### Stored items from a collection

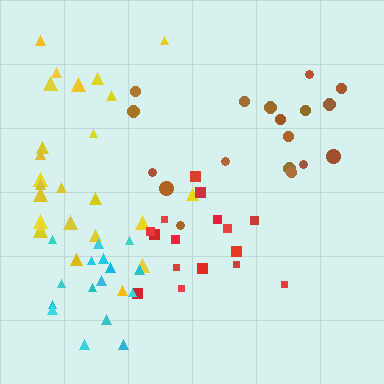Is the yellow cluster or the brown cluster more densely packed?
Yellow.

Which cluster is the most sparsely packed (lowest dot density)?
Brown.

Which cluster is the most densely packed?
Cyan.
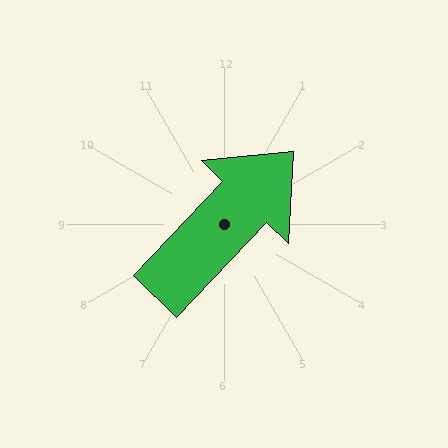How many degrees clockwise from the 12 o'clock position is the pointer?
Approximately 44 degrees.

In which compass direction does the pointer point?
Northeast.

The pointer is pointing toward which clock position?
Roughly 1 o'clock.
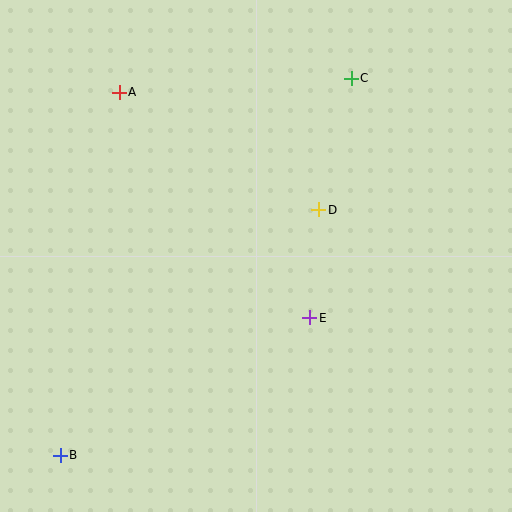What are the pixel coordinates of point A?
Point A is at (119, 92).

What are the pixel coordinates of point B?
Point B is at (60, 455).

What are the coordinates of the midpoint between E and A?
The midpoint between E and A is at (215, 205).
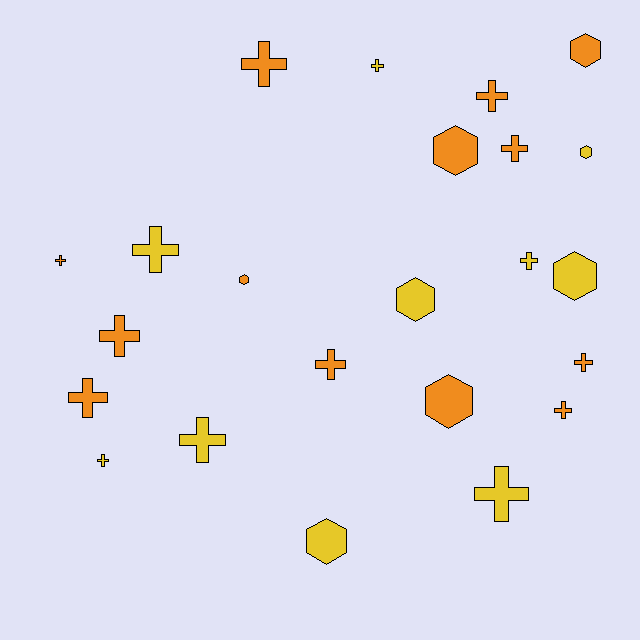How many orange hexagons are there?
There are 4 orange hexagons.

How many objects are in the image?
There are 23 objects.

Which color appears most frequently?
Orange, with 13 objects.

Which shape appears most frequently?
Cross, with 15 objects.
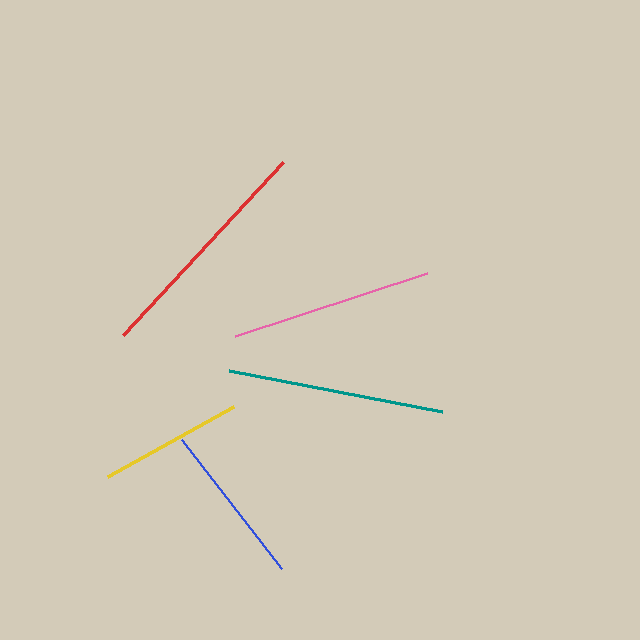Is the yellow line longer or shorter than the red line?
The red line is longer than the yellow line.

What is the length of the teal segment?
The teal segment is approximately 217 pixels long.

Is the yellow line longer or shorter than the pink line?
The pink line is longer than the yellow line.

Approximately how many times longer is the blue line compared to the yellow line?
The blue line is approximately 1.1 times the length of the yellow line.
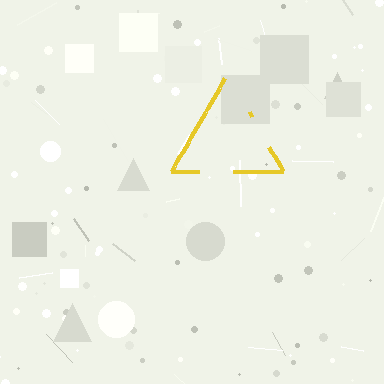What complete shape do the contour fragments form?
The contour fragments form a triangle.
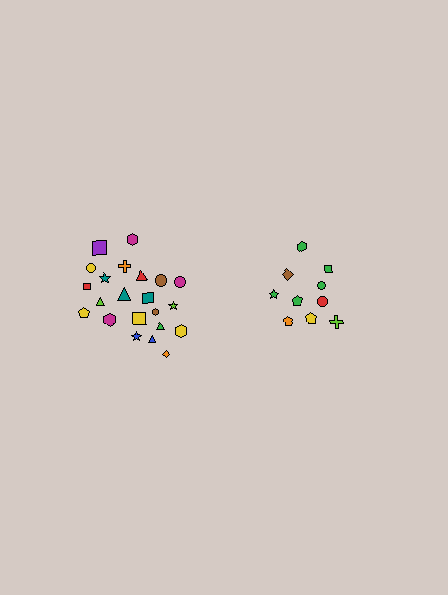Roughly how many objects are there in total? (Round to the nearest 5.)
Roughly 30 objects in total.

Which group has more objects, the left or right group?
The left group.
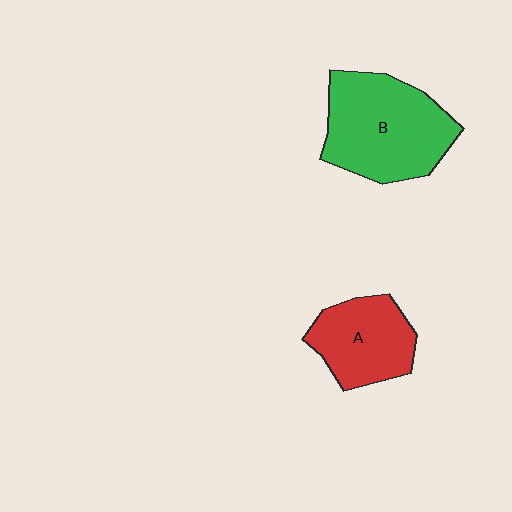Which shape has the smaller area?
Shape A (red).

### DIRECTION
Quote each record exactly as it stands, minus the pictures.

### REPLY TO THE EXERCISE
Is the yellow cluster or the brown cluster more densely packed?
Yellow.

Which cluster is the most sparsely packed (lowest dot density)?
Brown.

Which cluster is the most densely packed?
Cyan.
How many degrees clockwise from the 12 o'clock position is the pointer?
Approximately 44 degrees.

In which compass direction does the pointer point?
Northeast.

The pointer is pointing toward which clock position?
Roughly 1 o'clock.
What are the pixel coordinates of point A?
Point A is at (119, 92).

What are the pixel coordinates of point B?
Point B is at (60, 455).

What are the coordinates of the midpoint between E and A?
The midpoint between E and A is at (215, 205).
How many orange hexagons are there?
There are 4 orange hexagons.

How many objects are in the image?
There are 23 objects.

Which color appears most frequently?
Orange, with 13 objects.

Which shape appears most frequently?
Cross, with 15 objects.
Is the yellow line longer or shorter than the red line?
The red line is longer than the yellow line.

What is the length of the teal segment?
The teal segment is approximately 217 pixels long.

Is the yellow line longer or shorter than the pink line?
The pink line is longer than the yellow line.

Approximately how many times longer is the blue line compared to the yellow line?
The blue line is approximately 1.1 times the length of the yellow line.
What complete shape do the contour fragments form?
The contour fragments form a triangle.
Roughly how many objects are there in total? (Round to the nearest 5.)
Roughly 30 objects in total.

Which group has more objects, the left or right group?
The left group.
Which shape has the smaller area?
Shape A (red).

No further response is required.